> **What is needed**: The records that follow are to be transcribed in full, without their images.

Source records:
══════════════════════════════

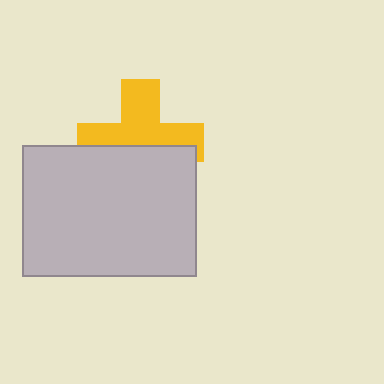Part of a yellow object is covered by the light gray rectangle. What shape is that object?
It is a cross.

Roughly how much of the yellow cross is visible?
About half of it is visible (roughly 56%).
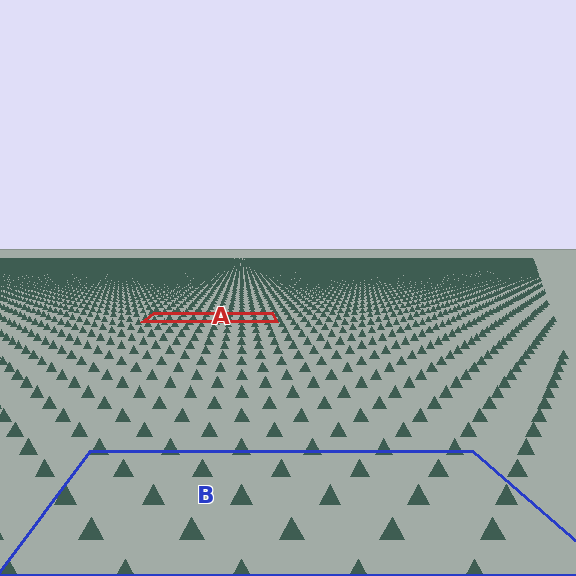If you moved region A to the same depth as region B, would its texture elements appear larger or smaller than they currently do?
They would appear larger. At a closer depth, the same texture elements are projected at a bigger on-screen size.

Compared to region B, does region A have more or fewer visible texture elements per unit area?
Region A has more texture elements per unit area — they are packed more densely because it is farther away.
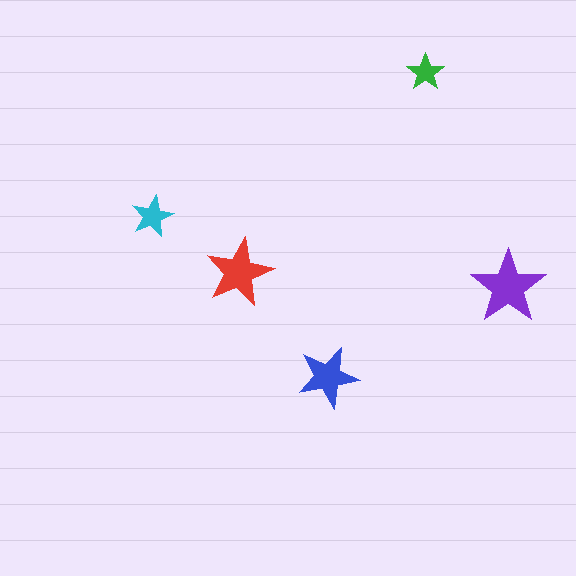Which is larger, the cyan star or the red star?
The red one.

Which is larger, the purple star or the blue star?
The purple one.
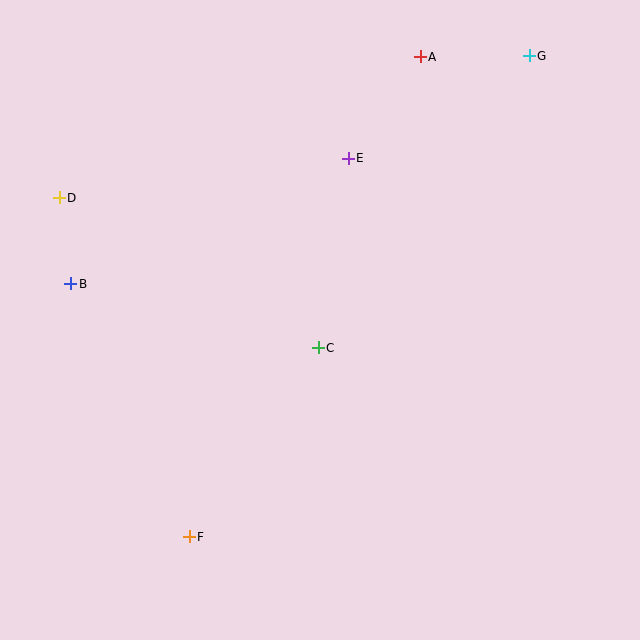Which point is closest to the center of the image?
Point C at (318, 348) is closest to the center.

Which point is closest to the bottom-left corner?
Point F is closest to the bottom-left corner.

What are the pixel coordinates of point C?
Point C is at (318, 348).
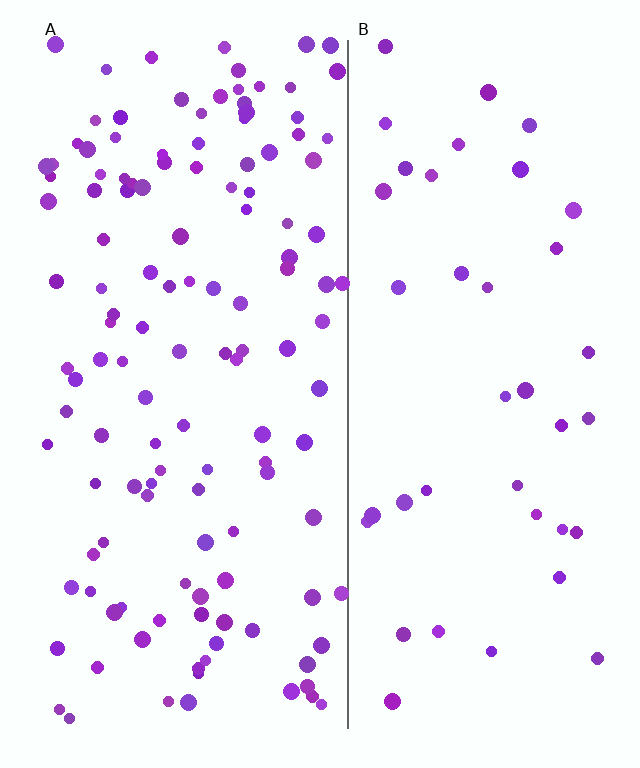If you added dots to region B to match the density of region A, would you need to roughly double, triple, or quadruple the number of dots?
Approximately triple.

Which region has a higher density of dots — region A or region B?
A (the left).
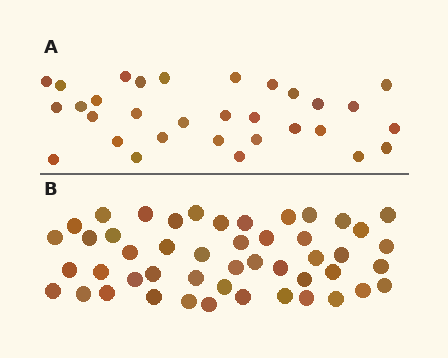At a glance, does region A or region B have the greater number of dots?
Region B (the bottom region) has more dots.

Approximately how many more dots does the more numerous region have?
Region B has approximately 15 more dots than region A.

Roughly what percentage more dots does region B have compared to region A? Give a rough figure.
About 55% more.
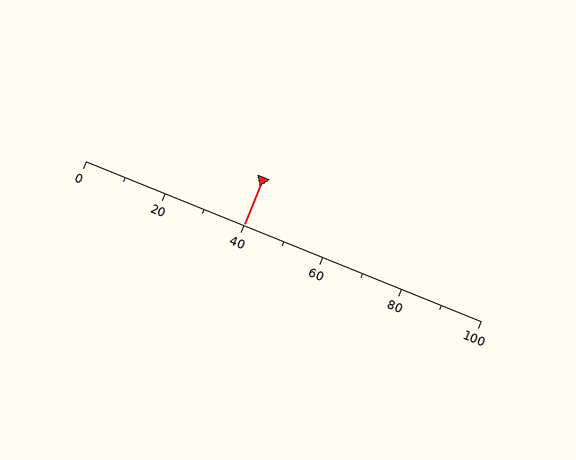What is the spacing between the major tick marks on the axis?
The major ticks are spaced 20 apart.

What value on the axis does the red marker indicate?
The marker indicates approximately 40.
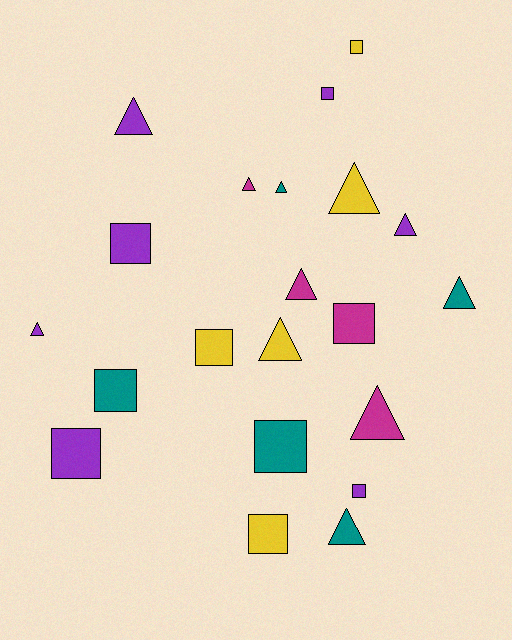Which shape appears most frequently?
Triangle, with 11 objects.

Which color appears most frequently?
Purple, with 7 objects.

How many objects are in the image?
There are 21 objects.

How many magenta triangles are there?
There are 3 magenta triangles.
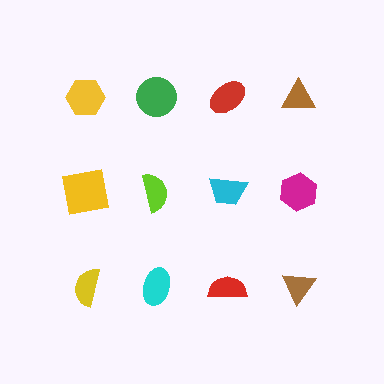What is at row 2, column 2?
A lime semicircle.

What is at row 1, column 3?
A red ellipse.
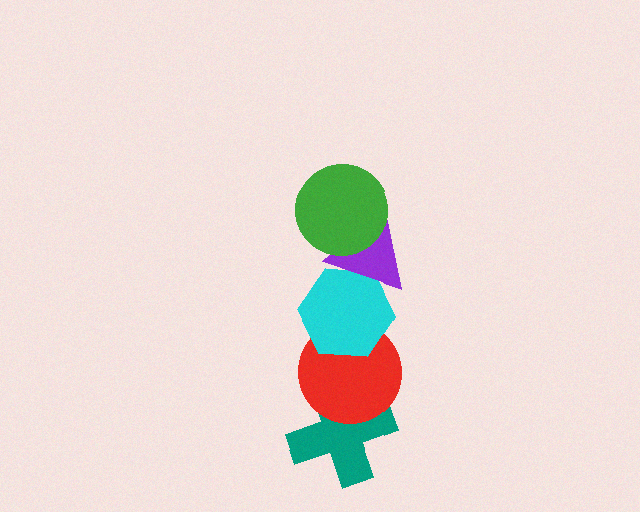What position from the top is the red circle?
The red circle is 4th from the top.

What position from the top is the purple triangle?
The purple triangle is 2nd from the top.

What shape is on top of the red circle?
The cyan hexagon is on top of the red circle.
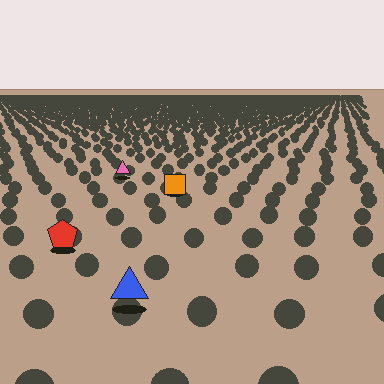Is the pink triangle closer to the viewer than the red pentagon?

══════════════════════════════

> **Result of the exercise**:
Part of a yellow object is covered by the light gray rectangle. What shape is that object?
It is a cross.

Roughly how much of the yellow cross is visible?
About half of it is visible (roughly 56%).
If you moved region A to the same depth as region B, would its texture elements appear larger or smaller than they currently do?
They would appear larger. At a closer depth, the same texture elements are projected at a bigger on-screen size.

Compared to region B, does region A have more or fewer visible texture elements per unit area?
Region A has more texture elements per unit area — they are packed more densely because it is farther away.
Which is larger, the cyan star or the red star?
The red one.

Which is larger, the purple star or the blue star?
The purple one.
Which point is closest to the center of the image?
Point C at (318, 348) is closest to the center.

Which point is closest to the bottom-left corner?
Point F is closest to the bottom-left corner.

What are the pixel coordinates of point C?
Point C is at (318, 348).
If you added dots to region B to match the density of region A, would you need to roughly double, triple, or quadruple the number of dots?
Approximately triple.

Which region has a higher density of dots — region A or region B?
A (the left).
At a glance, does region A or region B have the greater number of dots?
Region B (the bottom region) has more dots.

Approximately how many more dots does the more numerous region have?
Region B has approximately 15 more dots than region A.

Roughly what percentage more dots does region B have compared to region A? Give a rough figure.
About 55% more.
What is the spacing between the major tick marks on the axis?
The major ticks are spaced 20 apart.

What value on the axis does the red marker indicate?
The marker indicates approximately 40.
Which shape appears most frequently?
Triangle, with 11 objects.

Which color appears most frequently?
Purple, with 7 objects.

How many objects are in the image?
There are 21 objects.

How many magenta triangles are there?
There are 3 magenta triangles.
What is at row 2, column 2?
A lime semicircle.

What is at row 1, column 3?
A red ellipse.
What position from the top is the red circle?
The red circle is 4th from the top.

What position from the top is the purple triangle?
The purple triangle is 2nd from the top.

What shape is on top of the red circle?
The cyan hexagon is on top of the red circle.
Is the pink triangle closer to the viewer than the red pentagon?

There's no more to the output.